:: Input for this task ::

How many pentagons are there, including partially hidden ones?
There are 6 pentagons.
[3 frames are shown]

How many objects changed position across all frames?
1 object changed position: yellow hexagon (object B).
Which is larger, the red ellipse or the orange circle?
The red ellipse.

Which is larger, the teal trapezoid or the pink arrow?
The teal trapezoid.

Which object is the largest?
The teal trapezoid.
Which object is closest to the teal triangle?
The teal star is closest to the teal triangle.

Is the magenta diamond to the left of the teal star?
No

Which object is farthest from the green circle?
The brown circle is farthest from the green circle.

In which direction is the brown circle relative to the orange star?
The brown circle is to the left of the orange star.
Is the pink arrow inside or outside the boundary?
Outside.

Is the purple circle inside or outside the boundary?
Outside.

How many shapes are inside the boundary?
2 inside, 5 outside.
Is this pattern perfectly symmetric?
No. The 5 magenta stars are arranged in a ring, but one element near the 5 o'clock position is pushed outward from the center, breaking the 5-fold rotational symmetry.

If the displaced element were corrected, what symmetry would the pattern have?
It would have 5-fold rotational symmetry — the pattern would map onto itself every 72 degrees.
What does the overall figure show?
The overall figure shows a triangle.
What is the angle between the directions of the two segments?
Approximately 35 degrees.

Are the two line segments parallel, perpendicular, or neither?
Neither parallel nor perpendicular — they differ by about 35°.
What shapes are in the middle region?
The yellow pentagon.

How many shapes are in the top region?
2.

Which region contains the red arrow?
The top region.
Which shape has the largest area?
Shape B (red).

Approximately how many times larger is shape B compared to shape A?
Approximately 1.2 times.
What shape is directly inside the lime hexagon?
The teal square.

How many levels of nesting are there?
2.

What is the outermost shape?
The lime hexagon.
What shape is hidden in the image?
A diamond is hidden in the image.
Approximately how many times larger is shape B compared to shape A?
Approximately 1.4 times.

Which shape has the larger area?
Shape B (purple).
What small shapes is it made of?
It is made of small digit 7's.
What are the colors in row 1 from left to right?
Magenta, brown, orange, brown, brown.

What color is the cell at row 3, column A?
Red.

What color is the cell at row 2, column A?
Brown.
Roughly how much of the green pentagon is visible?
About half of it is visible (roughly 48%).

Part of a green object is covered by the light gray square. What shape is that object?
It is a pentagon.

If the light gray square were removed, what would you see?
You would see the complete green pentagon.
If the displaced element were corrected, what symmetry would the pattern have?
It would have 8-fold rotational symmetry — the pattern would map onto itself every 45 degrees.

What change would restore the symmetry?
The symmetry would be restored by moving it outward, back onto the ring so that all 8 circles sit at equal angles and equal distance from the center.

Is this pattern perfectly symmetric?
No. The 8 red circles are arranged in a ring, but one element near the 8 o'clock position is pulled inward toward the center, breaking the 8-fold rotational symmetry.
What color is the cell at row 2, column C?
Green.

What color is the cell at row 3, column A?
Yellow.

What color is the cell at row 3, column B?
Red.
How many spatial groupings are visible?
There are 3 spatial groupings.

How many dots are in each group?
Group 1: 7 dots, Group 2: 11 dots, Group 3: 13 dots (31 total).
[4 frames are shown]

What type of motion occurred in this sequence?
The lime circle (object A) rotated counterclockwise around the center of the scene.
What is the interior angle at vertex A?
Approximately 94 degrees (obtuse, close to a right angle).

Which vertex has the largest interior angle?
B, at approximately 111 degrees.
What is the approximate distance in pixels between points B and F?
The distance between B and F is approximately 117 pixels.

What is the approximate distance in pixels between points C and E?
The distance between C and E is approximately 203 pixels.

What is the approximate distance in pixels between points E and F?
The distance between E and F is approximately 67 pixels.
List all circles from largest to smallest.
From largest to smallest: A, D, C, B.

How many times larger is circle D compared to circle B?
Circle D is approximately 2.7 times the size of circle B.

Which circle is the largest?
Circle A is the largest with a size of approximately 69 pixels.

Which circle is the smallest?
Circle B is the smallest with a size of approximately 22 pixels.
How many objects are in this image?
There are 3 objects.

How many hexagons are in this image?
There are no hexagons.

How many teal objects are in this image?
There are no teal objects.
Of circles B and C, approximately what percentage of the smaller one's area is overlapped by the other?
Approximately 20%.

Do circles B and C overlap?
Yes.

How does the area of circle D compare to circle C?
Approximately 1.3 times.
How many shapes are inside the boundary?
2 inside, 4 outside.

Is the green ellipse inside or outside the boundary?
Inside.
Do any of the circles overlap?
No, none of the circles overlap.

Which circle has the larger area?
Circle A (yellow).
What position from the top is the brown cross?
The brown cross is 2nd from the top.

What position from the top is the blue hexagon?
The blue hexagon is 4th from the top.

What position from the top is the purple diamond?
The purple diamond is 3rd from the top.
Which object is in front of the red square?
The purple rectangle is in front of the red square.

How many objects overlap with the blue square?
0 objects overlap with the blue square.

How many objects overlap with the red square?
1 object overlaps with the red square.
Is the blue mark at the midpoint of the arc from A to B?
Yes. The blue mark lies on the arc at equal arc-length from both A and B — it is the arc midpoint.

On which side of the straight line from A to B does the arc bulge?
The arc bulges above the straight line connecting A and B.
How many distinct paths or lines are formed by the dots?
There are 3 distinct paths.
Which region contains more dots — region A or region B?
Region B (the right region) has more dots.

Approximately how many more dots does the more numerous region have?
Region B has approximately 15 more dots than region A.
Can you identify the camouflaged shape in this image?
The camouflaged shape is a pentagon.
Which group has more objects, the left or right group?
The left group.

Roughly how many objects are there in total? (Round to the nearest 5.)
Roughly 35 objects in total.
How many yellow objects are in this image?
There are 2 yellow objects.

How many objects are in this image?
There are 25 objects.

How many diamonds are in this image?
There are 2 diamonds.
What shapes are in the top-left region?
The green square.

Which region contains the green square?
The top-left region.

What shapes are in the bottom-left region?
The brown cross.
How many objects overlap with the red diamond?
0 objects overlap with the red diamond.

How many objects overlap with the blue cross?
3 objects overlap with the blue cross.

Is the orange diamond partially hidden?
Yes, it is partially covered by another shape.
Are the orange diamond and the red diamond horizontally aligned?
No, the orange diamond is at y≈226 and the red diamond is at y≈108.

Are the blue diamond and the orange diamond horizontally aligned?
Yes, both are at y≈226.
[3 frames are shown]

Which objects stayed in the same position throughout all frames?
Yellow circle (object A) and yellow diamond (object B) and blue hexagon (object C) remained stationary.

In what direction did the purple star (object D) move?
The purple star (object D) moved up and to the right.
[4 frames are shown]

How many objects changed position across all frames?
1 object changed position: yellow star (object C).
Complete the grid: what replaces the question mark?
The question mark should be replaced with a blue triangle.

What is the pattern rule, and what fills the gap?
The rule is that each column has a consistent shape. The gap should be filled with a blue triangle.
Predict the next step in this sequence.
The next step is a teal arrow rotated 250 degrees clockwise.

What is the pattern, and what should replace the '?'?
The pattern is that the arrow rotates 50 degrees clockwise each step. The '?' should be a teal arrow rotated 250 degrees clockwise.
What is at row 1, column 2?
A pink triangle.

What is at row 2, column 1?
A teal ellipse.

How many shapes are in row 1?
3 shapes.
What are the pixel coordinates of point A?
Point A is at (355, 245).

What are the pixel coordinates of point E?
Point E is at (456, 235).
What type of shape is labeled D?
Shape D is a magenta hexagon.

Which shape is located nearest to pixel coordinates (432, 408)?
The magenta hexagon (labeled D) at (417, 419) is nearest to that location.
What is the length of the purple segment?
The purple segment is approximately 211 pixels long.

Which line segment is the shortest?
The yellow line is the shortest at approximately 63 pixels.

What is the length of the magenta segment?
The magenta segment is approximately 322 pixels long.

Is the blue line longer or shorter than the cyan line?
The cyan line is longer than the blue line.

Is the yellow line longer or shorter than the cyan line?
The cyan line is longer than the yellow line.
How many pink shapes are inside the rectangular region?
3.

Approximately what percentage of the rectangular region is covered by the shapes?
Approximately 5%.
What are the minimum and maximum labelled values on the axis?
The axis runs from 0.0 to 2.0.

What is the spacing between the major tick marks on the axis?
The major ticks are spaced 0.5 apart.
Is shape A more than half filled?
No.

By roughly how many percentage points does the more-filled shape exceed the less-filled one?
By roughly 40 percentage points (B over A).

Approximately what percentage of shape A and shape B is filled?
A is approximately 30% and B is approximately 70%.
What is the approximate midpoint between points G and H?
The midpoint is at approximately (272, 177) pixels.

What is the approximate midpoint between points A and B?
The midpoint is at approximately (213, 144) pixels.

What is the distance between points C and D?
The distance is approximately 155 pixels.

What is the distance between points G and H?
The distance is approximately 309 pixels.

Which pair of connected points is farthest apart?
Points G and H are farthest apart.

:: What is expected ::
From the line holding "By roughly how" to the last line of the records, quote each line exactly and add nothing.

:: Exercise solution ::
By roughly how many percentage points does the more-filled shape exceed the less-filled one?
By roughly 40 percentage points (B over A).

Approximately what percentage of shape A and shape B is filled?
A is approximately 30% and B is approximately 70%.
What is the approximate midpoint between points G and H?
The midpoint is at approximately (272, 177) pixels.

What is the approximate midpoint between points A and B?
The midpoint is at approximately (213, 144) pixels.

What is the distance between points C and D?
The distance is approximately 155 pixels.

What is the distance between points G and H?
The distance is approximately 309 pixels.

Which pair of connected points is farthest apart?
Points G and H are farthest apart.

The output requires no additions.